> _PROVIDED ENTRIES_:
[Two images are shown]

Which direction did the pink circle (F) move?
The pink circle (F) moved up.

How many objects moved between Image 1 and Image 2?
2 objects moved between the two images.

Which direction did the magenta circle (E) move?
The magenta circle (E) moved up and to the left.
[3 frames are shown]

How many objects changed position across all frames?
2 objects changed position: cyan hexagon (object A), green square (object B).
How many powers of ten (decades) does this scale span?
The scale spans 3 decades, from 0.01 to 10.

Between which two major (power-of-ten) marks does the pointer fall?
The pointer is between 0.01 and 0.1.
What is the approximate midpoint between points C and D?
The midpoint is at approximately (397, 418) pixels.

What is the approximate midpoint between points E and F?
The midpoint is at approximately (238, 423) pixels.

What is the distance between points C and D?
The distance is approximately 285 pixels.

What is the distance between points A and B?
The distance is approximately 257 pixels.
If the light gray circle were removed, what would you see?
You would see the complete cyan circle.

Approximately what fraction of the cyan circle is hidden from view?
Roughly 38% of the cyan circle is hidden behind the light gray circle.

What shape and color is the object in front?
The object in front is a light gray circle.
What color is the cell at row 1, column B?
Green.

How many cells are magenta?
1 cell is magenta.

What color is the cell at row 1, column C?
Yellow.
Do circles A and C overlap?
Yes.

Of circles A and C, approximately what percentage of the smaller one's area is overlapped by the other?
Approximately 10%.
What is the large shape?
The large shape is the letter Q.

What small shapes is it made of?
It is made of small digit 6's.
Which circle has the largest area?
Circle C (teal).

---

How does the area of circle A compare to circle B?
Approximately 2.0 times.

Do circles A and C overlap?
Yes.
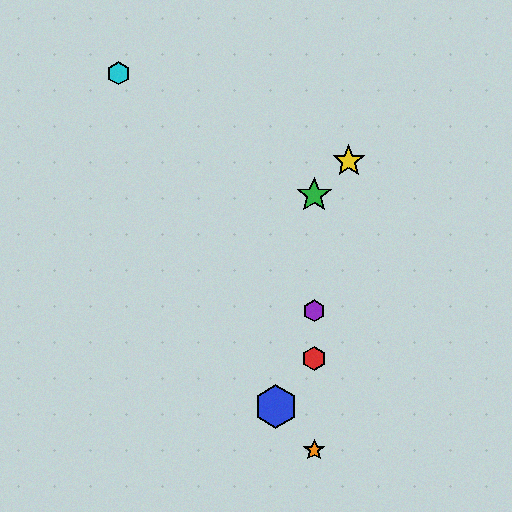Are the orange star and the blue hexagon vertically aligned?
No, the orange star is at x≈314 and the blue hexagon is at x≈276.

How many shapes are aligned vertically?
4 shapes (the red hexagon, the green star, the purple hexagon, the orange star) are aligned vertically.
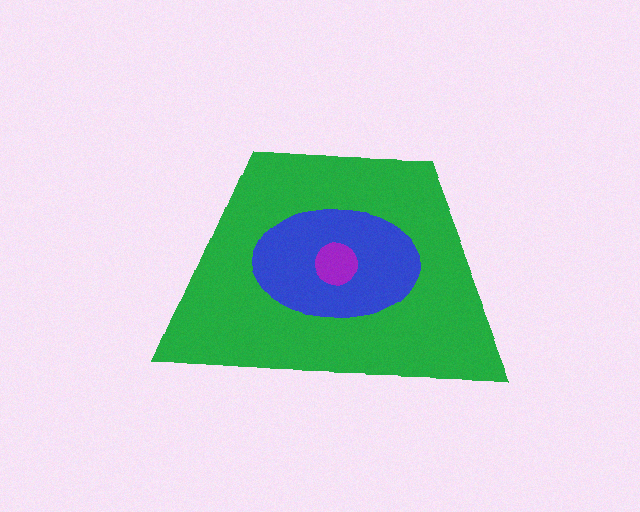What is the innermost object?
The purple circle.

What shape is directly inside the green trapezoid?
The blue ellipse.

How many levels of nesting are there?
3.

> _EXERCISE BRIEF_: Read the listing. Copy each line that has the word "shown" in it.

> _ANSWER TO THIS TASK_:
[Two images are shown]
[3 frames are shown]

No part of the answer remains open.